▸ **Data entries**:
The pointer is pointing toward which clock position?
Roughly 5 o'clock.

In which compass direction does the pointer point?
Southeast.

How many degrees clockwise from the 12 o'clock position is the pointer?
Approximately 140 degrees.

...

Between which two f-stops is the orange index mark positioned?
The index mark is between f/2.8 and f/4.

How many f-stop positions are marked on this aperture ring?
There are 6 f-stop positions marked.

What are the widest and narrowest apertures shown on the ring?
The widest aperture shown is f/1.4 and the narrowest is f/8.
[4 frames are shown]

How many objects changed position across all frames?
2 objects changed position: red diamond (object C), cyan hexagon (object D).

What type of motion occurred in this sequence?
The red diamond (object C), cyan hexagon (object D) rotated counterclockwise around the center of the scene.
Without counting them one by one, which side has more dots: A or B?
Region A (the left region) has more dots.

▸ **WRITTEN EXERCISE**:
The lines to transcribe begin at the line with "How many f-stop" and end at the line with "[4 frames are shown]"; copy them exactly, both ends included.

▸ **THE COMPLETED TASK**:
How many f-stop positions are marked on this aperture ring?
There are 6 f-stop positions marked.

What are the widest and narrowest apertures shown on the ring?
The widest aperture shown is f/1.4 and the narrowest is f/8.
[4 frames are shown]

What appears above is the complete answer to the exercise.